Data for processing:

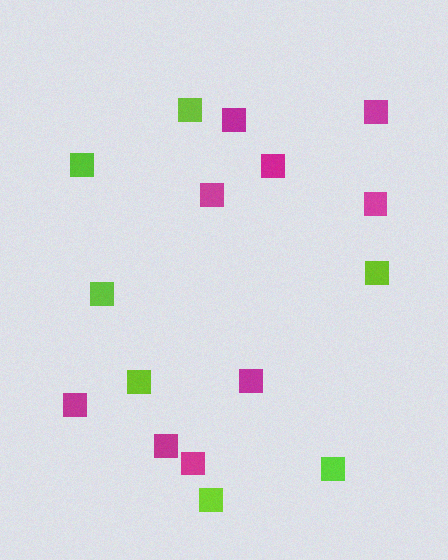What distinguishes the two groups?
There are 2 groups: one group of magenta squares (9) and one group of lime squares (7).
* * *
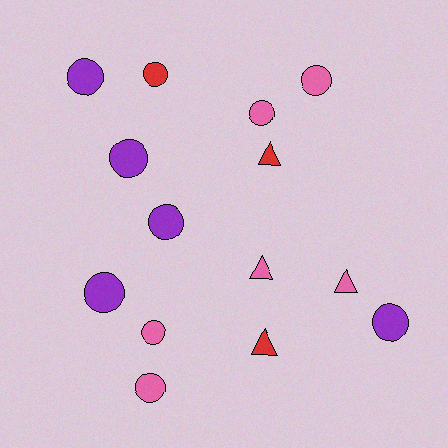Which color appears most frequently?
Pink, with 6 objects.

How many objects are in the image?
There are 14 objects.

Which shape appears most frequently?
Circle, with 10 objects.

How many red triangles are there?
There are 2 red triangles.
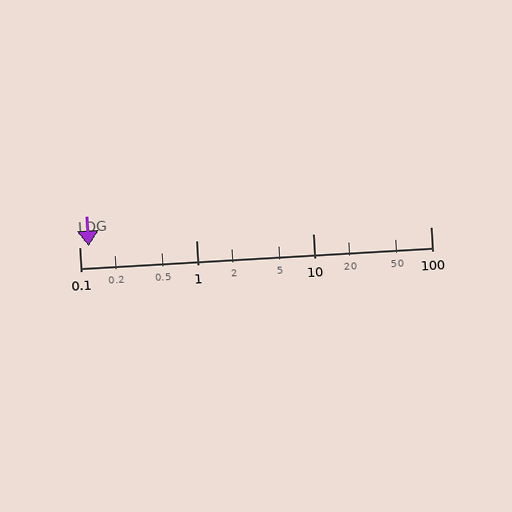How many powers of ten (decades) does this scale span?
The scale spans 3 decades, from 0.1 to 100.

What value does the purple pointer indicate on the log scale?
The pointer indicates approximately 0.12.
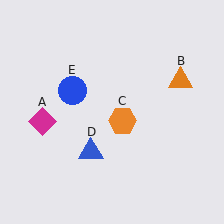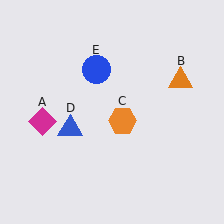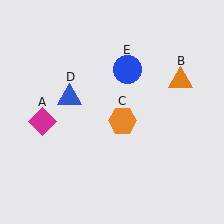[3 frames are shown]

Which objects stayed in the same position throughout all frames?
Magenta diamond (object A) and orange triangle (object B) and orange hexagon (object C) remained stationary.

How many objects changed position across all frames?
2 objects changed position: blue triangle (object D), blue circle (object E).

Task description: Only the lines from the one with "What value does" through the one with "[3 frames are shown]" belong in your copy; retype them exactly and drop any pictures.

Result of the task:
What value does the purple pointer indicate on the log scale?
The pointer indicates approximately 0.12.
[3 frames are shown]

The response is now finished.